• Exercise prompt:
In the material below, repeat only the lines from the one that holds "How many times larger is triangle C compared to triangle A?" through the final line, exactly as they stand.

[Entries about simple shapes]
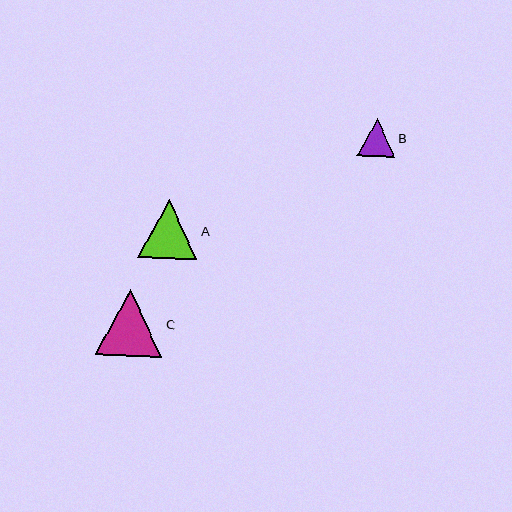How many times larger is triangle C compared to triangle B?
Triangle C is approximately 1.8 times the size of triangle B.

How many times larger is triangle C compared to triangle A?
Triangle C is approximately 1.1 times the size of triangle A.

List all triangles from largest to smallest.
From largest to smallest: C, A, B.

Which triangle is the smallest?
Triangle B is the smallest with a size of approximately 38 pixels.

• Expected answer:
How many times larger is triangle C compared to triangle A?
Triangle C is approximately 1.1 times the size of triangle A.

List all triangles from largest to smallest.
From largest to smallest: C, A, B.

Which triangle is the smallest?
Triangle B is the smallest with a size of approximately 38 pixels.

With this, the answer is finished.